* _Dataset rows_
=======

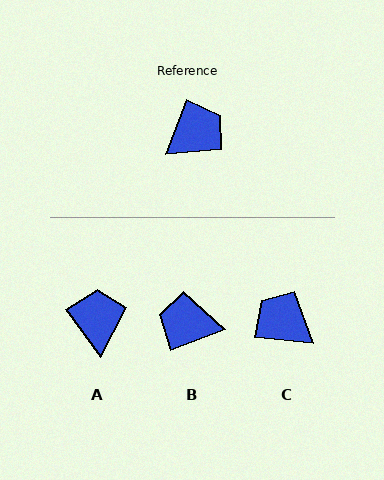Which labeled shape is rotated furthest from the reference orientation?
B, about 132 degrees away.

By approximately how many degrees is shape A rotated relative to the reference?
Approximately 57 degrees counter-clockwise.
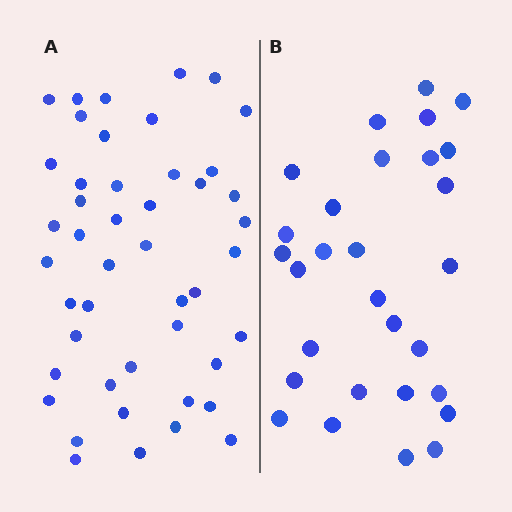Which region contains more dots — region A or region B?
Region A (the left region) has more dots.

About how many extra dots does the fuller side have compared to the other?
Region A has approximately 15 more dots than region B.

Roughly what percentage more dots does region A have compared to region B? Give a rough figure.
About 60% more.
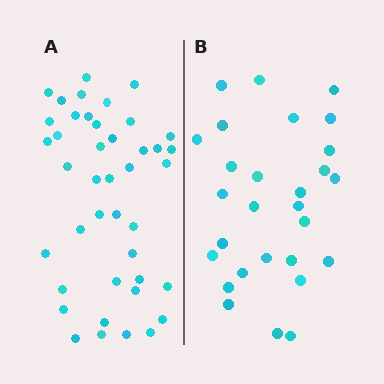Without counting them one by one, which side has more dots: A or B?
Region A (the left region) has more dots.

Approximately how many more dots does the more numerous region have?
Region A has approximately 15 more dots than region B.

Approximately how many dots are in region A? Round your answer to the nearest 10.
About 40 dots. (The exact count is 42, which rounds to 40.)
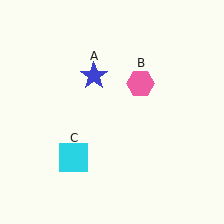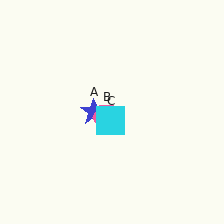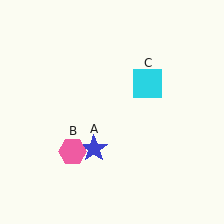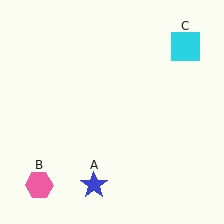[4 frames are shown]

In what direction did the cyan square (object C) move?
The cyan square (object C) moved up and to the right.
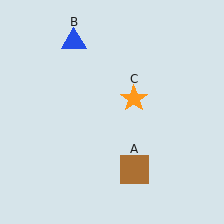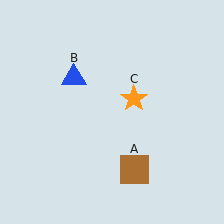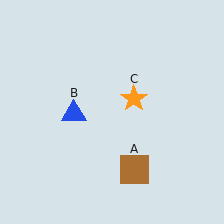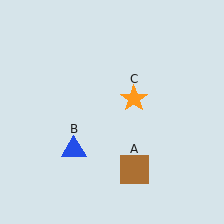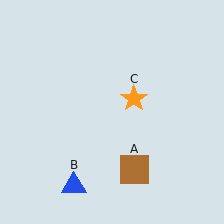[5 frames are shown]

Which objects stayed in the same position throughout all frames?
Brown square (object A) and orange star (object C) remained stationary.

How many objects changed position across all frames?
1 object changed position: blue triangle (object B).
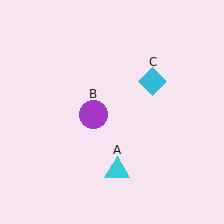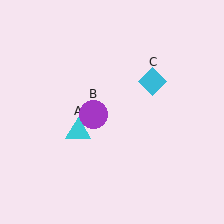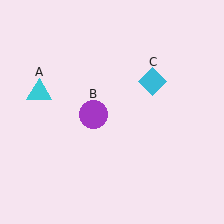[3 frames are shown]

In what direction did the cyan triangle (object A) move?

=======

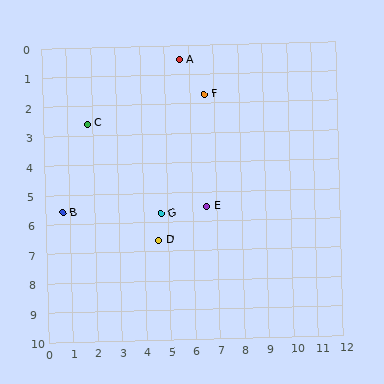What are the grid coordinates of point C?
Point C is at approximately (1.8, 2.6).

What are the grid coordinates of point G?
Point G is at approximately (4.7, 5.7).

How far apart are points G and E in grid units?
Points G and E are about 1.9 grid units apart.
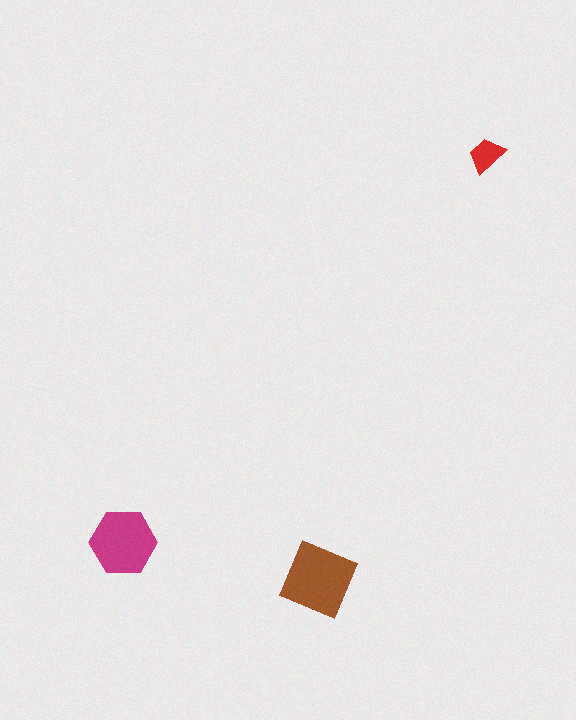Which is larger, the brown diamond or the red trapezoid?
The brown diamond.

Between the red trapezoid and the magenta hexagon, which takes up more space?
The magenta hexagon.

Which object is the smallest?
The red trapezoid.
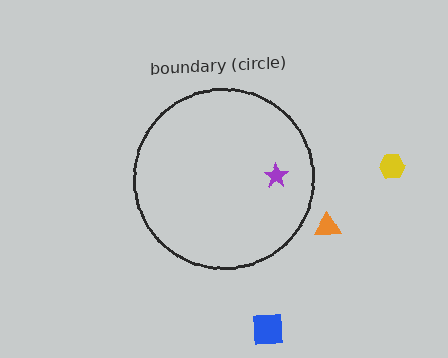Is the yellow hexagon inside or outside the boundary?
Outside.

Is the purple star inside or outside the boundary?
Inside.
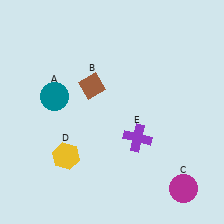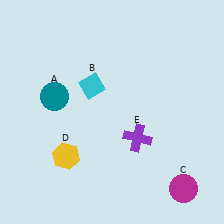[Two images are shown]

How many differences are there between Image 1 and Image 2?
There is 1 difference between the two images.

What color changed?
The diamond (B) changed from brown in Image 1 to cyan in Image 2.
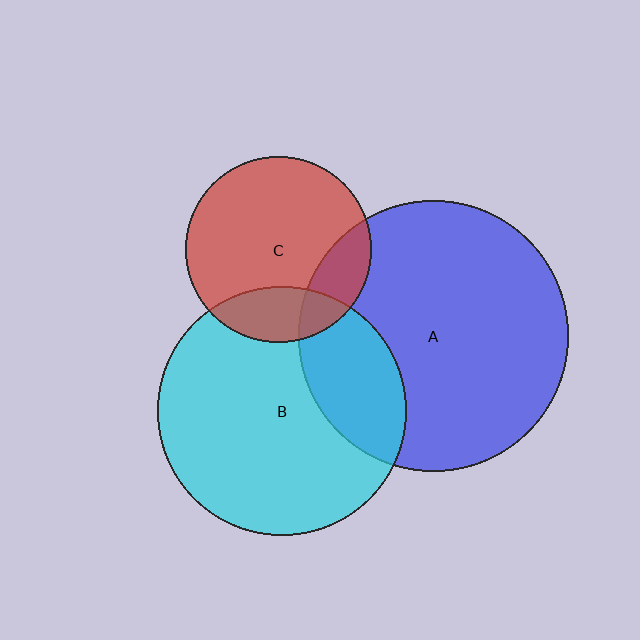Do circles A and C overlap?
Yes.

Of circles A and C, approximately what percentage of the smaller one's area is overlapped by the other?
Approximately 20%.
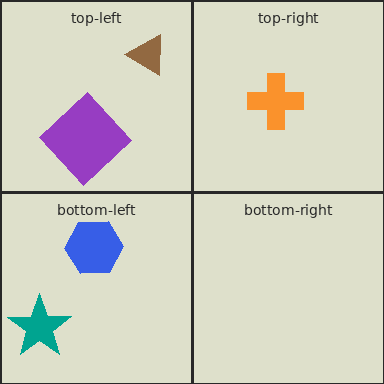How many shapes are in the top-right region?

=======

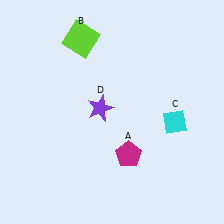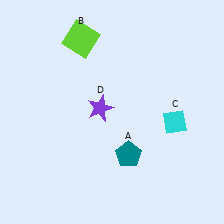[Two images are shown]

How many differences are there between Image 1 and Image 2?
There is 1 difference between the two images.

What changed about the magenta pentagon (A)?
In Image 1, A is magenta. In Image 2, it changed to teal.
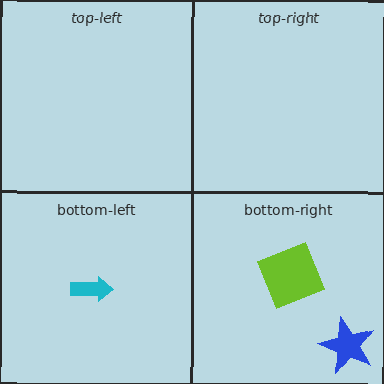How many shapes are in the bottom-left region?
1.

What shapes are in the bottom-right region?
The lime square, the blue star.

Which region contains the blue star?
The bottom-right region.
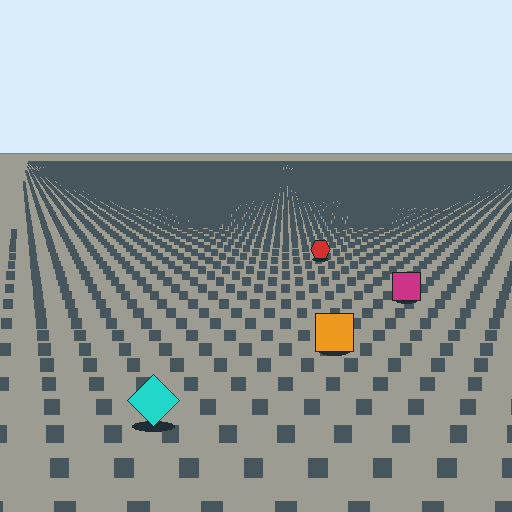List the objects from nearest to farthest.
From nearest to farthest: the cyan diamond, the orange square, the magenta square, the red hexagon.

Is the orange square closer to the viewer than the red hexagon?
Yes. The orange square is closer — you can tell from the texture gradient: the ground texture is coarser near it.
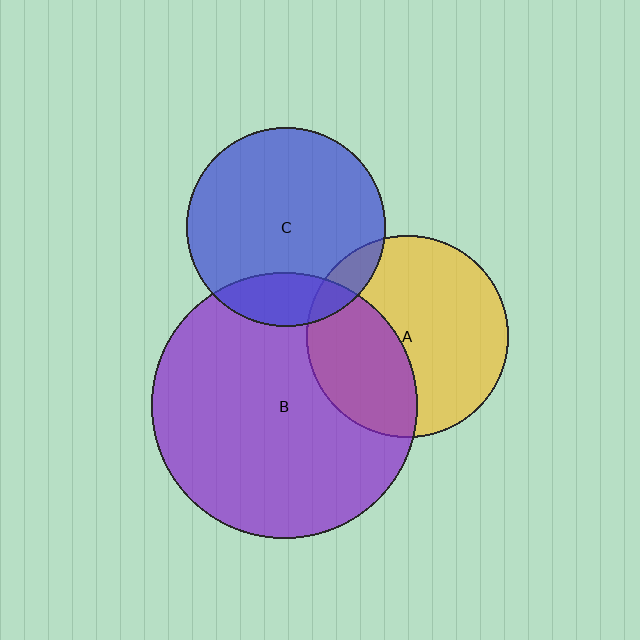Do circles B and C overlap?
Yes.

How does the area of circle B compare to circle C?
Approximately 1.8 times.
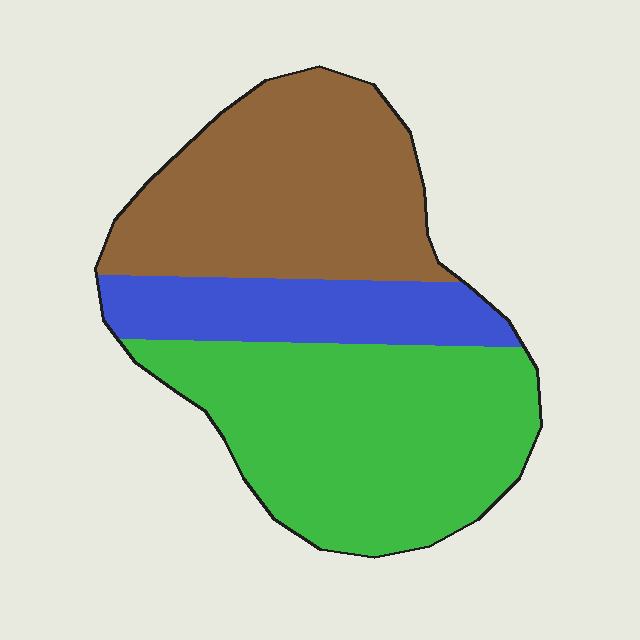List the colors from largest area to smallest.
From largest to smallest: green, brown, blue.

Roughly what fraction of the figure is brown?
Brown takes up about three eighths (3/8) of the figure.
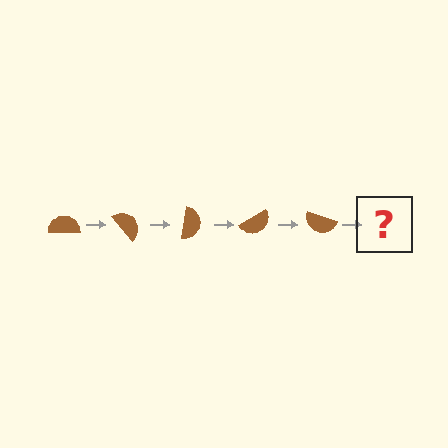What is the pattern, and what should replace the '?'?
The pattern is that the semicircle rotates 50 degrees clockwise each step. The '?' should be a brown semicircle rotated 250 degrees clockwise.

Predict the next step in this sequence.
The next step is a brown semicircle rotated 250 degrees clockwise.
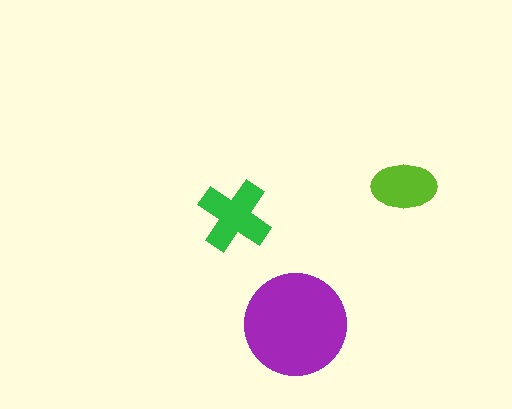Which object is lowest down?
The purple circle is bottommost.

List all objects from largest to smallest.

=======

* _Exercise objective_
From the records above, give again only the part that opens with the line containing "Which labeled shape" and closes with the line containing "[4 frames are shown]". Keep both ends but drop the pictures.

* _Correct response_
Which labeled shape is rotated furthest from the reference orientation?
B, about 132 degrees away.

By approximately how many degrees is shape A rotated relative to the reference?
Approximately 57 degrees counter-clockwise.
Which region contains more dots — region A or region B?
Region A (the left region) has more dots.

About how many extra dots does the fuller side have compared to the other?
Region A has approximately 15 more dots than region B.

Roughly what percentage more dots does region A have compared to region B? Give a rough figure.
About 60% more.
Without counting them one by one, which side has more dots: A or B?
Region A (the left region) has more dots.

Approximately how many more dots does the more numerous region have?
Region A has approximately 15 more dots than region B.

Approximately how many dots are in region A? Round your answer to the nearest 10.
About 40 dots. (The exact count is 42, which rounds to 40.)
[4 frames are shown]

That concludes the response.